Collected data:
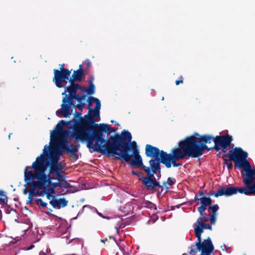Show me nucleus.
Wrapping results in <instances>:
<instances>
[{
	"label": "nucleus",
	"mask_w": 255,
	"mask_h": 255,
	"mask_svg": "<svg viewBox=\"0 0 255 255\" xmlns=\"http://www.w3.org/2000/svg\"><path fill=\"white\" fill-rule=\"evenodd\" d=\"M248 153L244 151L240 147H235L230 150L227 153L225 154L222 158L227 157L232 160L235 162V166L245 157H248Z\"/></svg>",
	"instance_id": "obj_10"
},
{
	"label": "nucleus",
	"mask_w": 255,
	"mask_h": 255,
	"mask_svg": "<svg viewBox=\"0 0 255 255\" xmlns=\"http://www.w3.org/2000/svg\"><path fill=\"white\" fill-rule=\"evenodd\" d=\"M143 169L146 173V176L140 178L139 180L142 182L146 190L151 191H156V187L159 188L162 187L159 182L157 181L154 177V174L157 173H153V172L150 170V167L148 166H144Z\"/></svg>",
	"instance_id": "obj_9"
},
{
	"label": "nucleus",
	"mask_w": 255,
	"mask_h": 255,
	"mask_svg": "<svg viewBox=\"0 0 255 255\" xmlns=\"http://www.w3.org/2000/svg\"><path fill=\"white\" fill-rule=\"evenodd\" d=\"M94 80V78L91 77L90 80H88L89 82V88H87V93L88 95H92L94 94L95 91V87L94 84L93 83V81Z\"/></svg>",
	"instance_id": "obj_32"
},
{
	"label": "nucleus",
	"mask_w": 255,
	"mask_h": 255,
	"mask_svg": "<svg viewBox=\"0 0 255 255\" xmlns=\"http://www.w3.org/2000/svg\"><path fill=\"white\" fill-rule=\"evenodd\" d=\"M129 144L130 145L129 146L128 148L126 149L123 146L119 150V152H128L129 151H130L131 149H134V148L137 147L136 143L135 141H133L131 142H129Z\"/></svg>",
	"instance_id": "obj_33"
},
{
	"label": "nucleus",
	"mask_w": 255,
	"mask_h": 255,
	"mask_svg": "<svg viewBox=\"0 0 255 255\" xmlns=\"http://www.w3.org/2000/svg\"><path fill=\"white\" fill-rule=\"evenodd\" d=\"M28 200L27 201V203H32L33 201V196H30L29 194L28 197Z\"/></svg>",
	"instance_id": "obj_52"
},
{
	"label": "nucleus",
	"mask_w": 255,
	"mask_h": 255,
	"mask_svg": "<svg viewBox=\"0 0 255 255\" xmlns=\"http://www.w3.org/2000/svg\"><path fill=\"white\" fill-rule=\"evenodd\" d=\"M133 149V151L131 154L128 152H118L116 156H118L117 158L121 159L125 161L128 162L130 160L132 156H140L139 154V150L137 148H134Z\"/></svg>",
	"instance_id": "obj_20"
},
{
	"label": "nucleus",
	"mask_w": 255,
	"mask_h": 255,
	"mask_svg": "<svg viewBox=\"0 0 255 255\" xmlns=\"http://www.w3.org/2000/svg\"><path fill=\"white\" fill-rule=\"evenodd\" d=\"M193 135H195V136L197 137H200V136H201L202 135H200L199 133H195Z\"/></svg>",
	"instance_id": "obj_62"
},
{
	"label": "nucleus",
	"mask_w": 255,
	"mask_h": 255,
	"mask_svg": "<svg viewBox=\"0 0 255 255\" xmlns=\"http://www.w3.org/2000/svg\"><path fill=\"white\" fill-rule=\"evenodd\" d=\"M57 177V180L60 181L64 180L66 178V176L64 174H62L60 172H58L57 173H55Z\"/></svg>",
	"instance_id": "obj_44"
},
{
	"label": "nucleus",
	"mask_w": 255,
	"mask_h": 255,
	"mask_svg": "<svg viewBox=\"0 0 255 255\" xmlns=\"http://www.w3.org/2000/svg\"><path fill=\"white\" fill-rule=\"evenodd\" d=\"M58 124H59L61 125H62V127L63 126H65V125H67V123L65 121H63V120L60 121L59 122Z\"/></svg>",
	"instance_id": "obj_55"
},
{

## Exercise directions
Locate each line in the data above that contains the string "instances", treating uppercase and lowercase as different, and copy those lines.

## Result
Wrapping results in <instances>:
<instances>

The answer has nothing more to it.